### EXERCISE GOAL
Transcribe only what runs from the line containing "What shape is hidden in the image?" through the final line below, exactly, and leave every picture out.

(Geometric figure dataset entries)
###
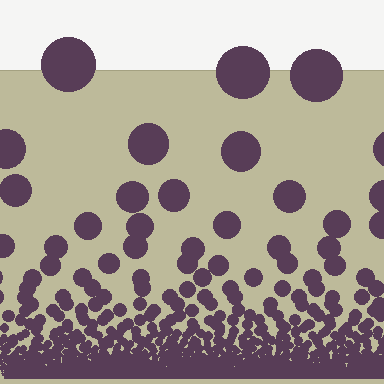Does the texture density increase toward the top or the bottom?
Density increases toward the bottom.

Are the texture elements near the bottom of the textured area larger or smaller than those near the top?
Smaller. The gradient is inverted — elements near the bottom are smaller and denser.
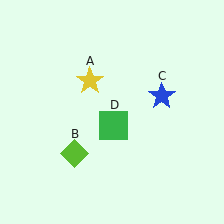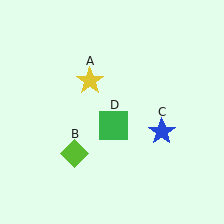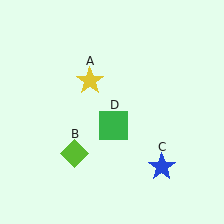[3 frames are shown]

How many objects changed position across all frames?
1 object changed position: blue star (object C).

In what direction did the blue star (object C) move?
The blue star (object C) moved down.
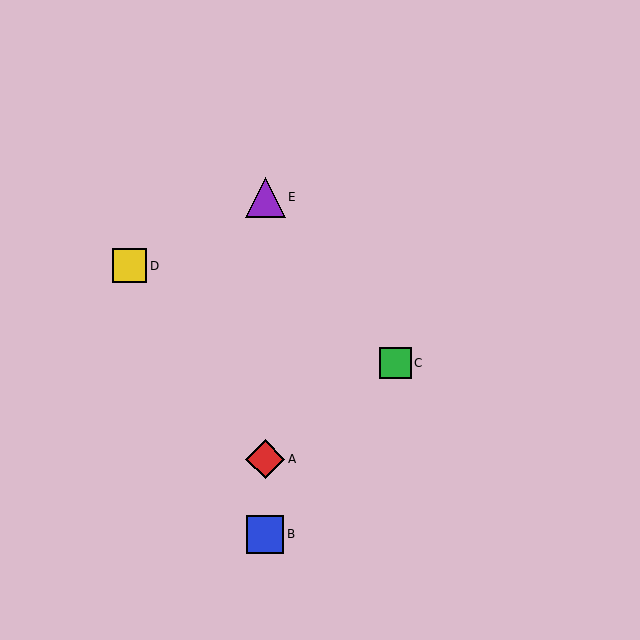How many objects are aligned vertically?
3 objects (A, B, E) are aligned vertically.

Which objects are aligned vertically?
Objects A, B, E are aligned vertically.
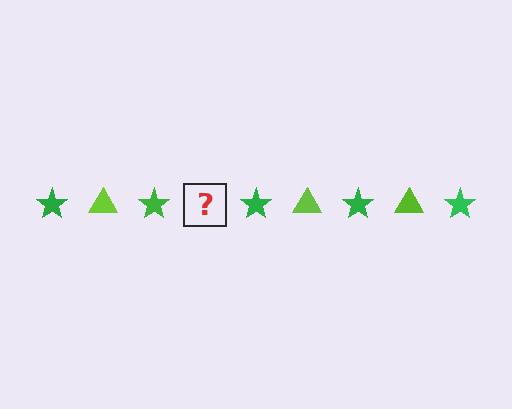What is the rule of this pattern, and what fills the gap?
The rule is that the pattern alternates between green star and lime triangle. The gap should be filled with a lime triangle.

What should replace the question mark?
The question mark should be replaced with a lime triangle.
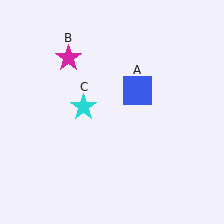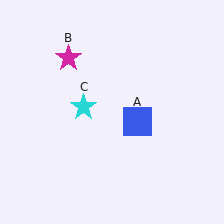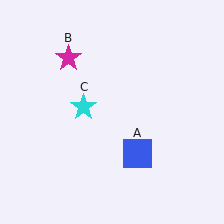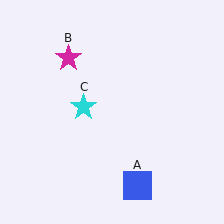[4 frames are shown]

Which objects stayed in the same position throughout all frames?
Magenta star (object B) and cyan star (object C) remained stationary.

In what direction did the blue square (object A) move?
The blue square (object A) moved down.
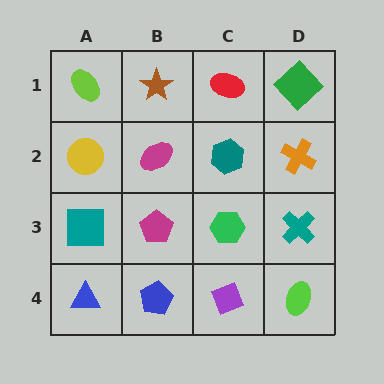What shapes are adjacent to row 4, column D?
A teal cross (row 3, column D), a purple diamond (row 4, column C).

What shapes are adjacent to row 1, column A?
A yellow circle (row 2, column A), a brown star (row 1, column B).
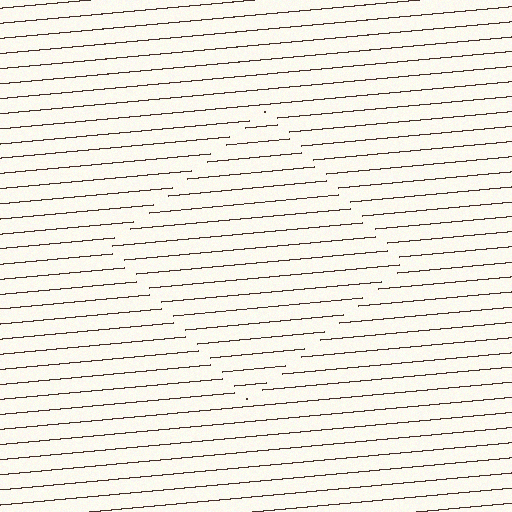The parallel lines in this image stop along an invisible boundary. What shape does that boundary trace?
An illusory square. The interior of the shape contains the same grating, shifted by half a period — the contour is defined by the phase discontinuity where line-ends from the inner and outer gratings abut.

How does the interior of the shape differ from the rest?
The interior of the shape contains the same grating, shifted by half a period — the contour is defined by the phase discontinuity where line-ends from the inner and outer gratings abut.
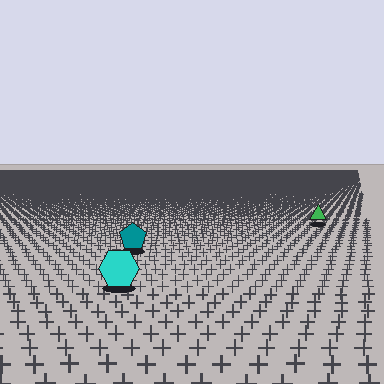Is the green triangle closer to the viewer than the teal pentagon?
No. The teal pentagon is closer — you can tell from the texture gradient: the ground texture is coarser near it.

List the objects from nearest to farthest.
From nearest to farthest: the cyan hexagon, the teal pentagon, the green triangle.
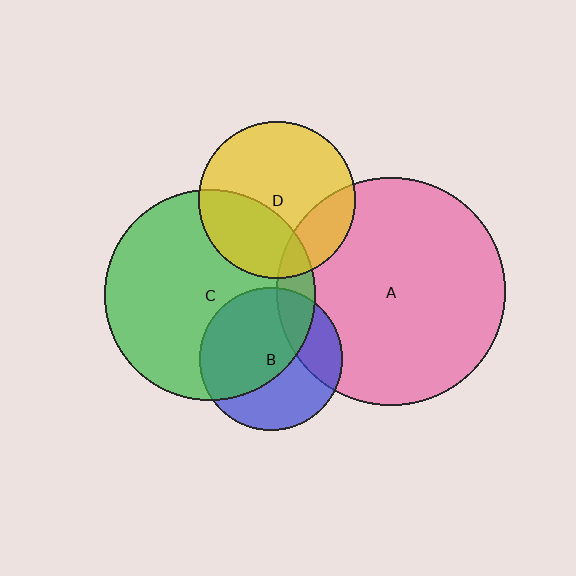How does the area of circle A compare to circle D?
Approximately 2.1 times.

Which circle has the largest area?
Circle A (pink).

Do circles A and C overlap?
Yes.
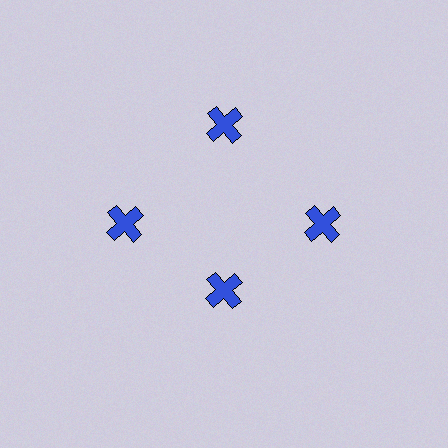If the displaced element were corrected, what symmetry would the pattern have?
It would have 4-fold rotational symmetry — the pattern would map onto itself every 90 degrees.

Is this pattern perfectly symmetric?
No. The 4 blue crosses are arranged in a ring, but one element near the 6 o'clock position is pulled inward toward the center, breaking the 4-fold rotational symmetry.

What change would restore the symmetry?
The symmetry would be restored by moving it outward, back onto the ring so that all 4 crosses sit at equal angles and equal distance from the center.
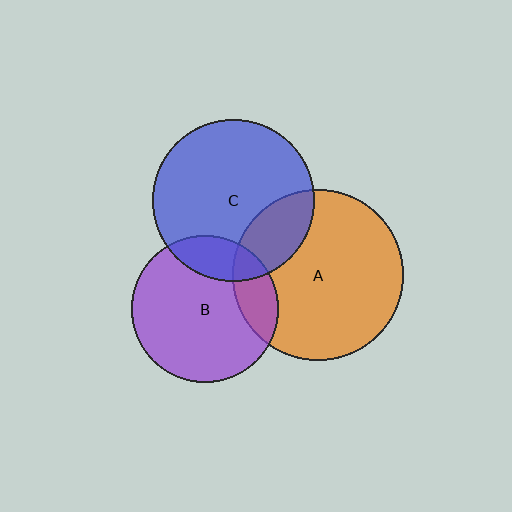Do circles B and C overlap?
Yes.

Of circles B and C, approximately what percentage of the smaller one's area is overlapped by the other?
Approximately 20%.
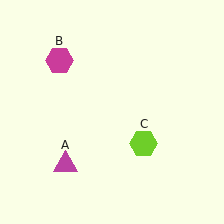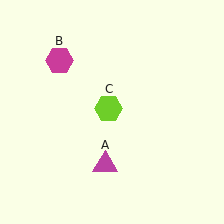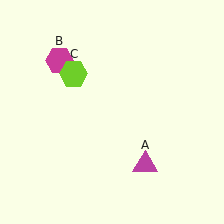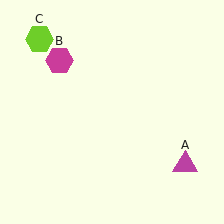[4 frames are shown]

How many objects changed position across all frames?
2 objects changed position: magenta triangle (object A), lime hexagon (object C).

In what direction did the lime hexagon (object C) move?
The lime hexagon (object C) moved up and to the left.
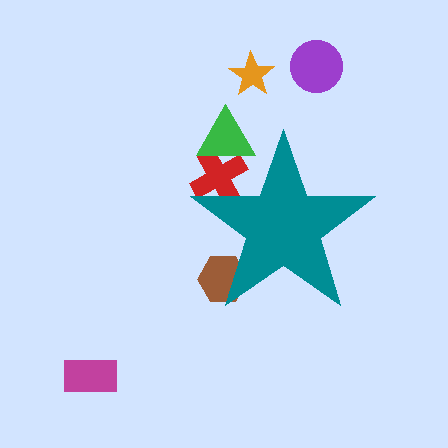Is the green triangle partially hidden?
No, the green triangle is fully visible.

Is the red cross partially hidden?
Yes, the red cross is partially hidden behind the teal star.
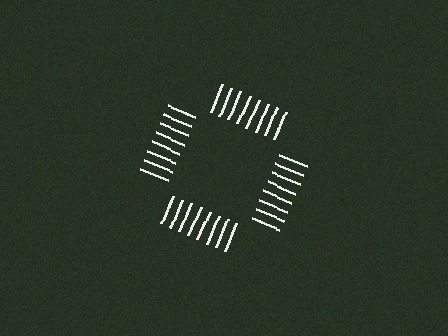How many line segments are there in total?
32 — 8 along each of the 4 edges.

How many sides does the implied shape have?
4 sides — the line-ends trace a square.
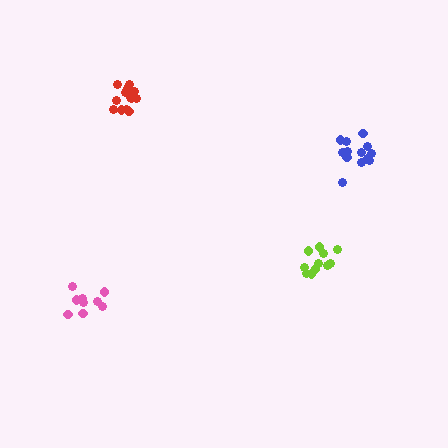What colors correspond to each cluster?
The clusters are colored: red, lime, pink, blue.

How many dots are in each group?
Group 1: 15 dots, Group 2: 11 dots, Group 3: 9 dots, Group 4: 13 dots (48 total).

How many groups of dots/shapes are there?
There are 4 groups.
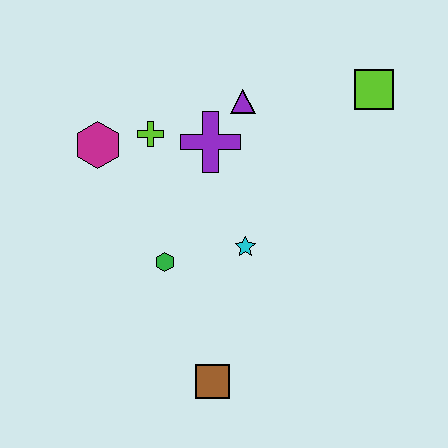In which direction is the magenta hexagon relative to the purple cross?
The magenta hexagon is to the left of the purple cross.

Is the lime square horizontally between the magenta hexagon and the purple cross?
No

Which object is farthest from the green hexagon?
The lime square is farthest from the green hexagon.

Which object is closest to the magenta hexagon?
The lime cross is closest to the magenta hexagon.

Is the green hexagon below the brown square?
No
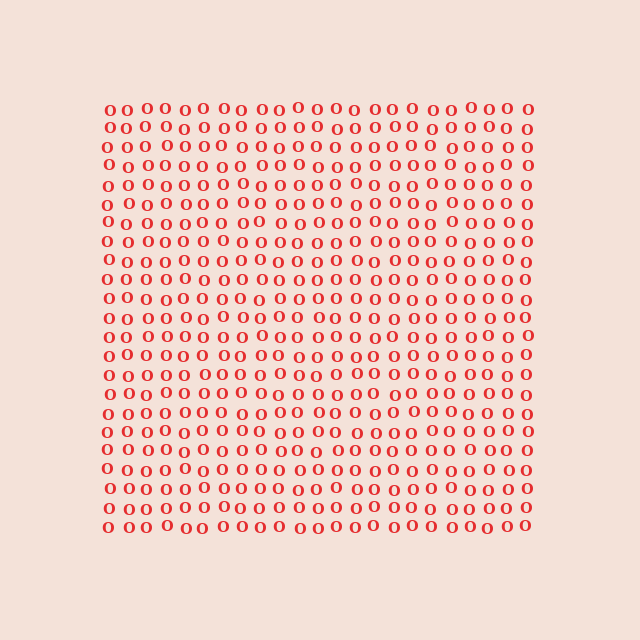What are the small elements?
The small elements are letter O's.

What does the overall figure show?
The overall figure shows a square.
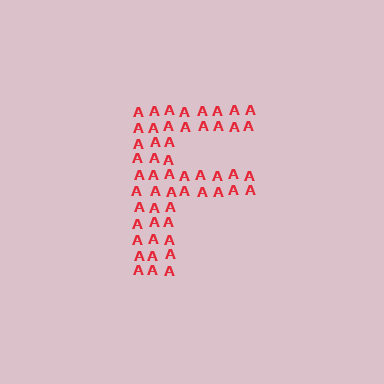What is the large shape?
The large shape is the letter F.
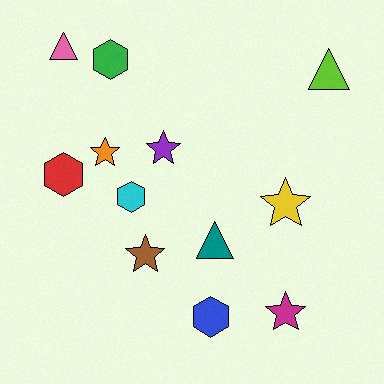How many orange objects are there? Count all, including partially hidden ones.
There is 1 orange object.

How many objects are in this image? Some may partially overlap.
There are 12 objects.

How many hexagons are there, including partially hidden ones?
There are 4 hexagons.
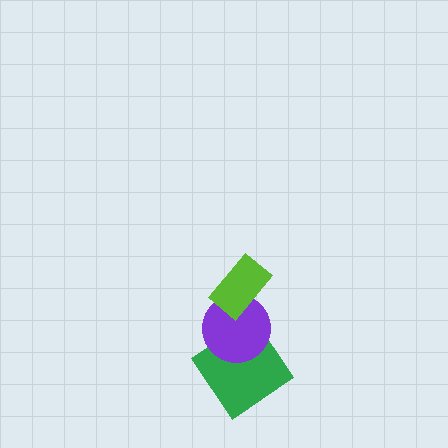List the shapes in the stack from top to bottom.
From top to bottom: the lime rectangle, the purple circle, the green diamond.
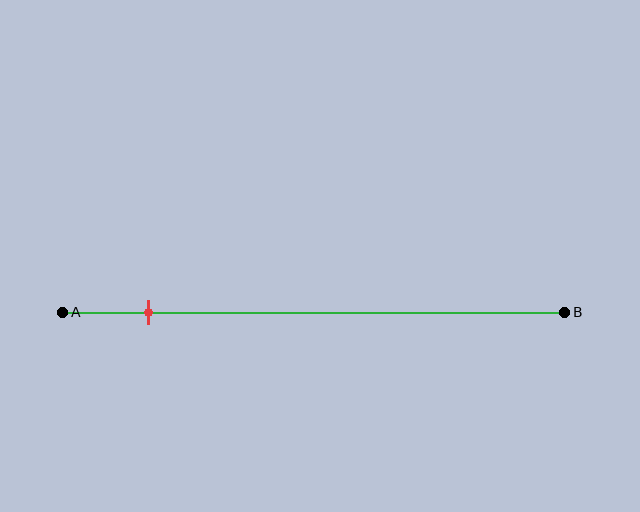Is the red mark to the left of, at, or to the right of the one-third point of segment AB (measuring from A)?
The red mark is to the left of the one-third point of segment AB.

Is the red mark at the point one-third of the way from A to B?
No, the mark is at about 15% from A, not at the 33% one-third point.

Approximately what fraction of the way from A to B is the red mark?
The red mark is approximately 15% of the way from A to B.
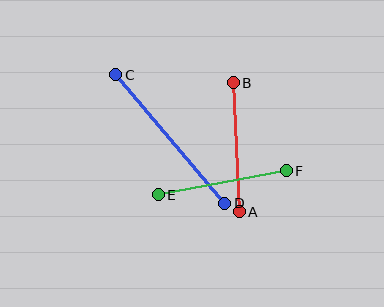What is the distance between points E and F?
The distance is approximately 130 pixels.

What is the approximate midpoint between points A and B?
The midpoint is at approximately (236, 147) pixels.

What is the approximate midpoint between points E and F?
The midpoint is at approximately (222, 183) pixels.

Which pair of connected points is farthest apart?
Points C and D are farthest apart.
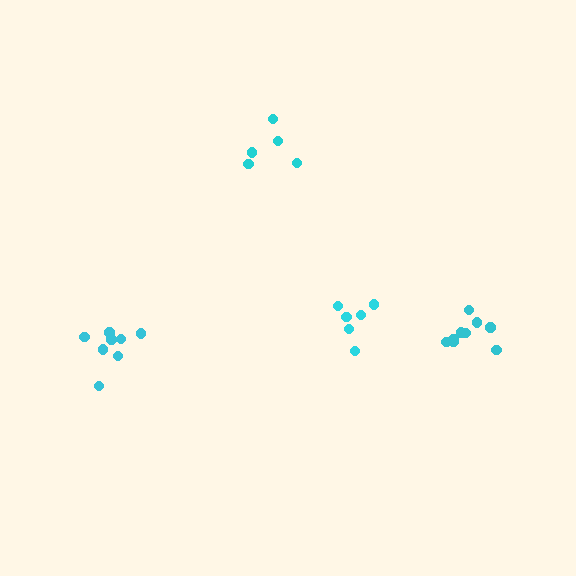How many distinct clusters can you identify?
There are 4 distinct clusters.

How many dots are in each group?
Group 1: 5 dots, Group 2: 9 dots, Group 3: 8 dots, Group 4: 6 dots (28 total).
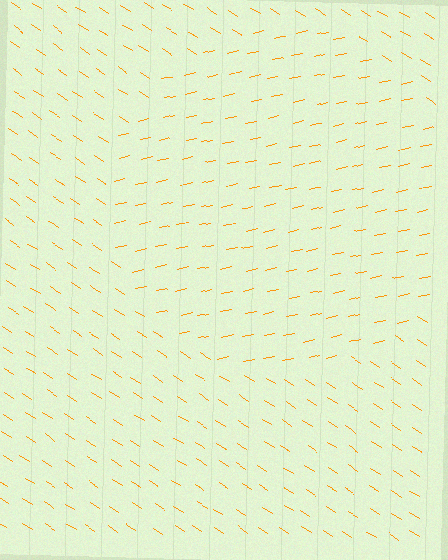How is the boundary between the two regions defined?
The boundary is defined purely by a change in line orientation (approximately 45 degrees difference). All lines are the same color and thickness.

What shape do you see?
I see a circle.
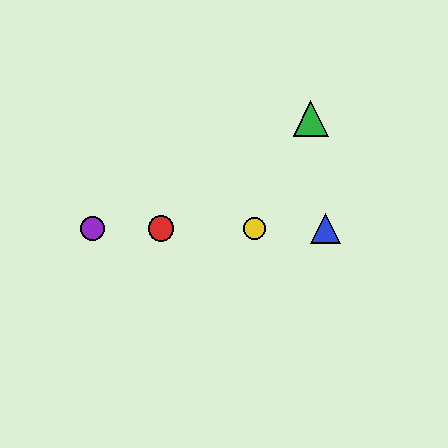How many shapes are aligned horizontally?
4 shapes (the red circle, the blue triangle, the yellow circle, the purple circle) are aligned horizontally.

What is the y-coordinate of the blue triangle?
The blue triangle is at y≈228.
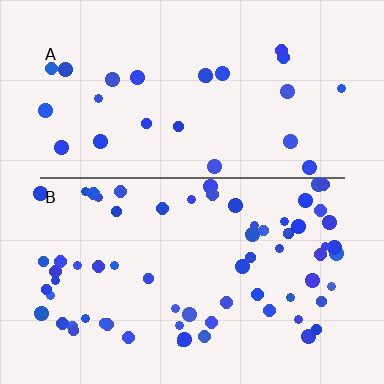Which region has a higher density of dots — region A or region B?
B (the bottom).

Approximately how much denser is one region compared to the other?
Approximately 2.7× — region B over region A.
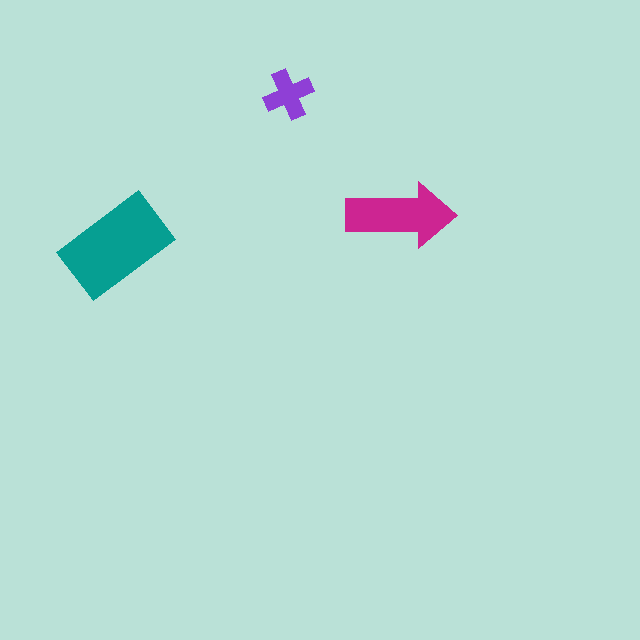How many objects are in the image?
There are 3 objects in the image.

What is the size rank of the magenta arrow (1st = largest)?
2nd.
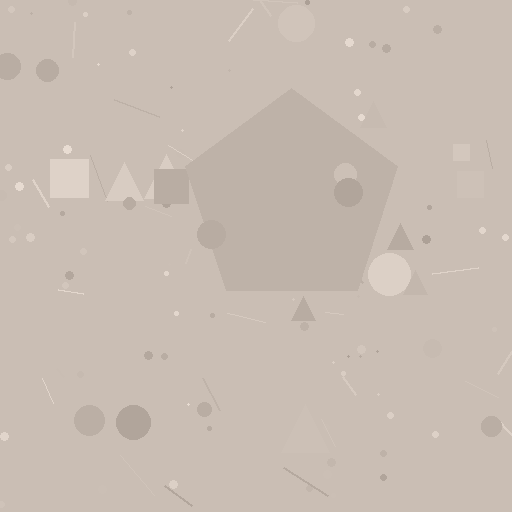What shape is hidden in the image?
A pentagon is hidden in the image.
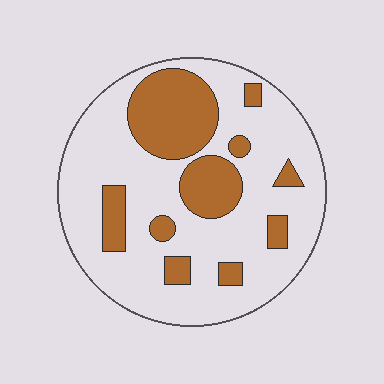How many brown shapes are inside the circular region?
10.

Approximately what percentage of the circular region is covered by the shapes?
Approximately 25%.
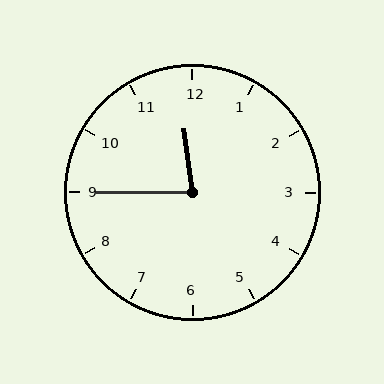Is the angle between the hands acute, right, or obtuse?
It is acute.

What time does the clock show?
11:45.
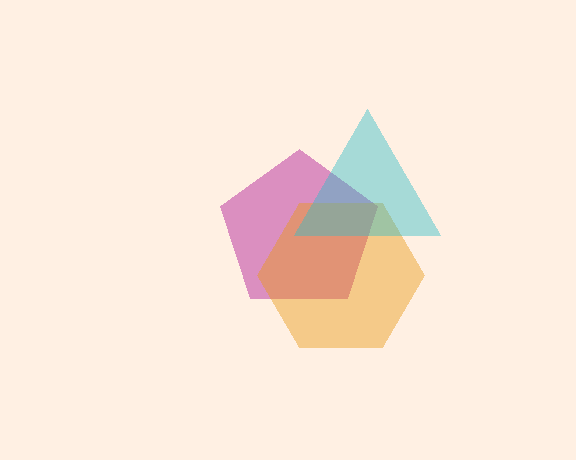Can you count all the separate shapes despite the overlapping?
###
### THE RESULT
What shape is hidden in the image?
A pentagon is hidden in the image.
How many brown shapes are inside the circular region?
10.

Approximately what percentage of the circular region is covered by the shapes?
Approximately 25%.
Is the angle between the hands acute, right, or obtuse?
It is acute.

What time does the clock show?
11:45.
Can you count all the separate shapes despite the overlapping?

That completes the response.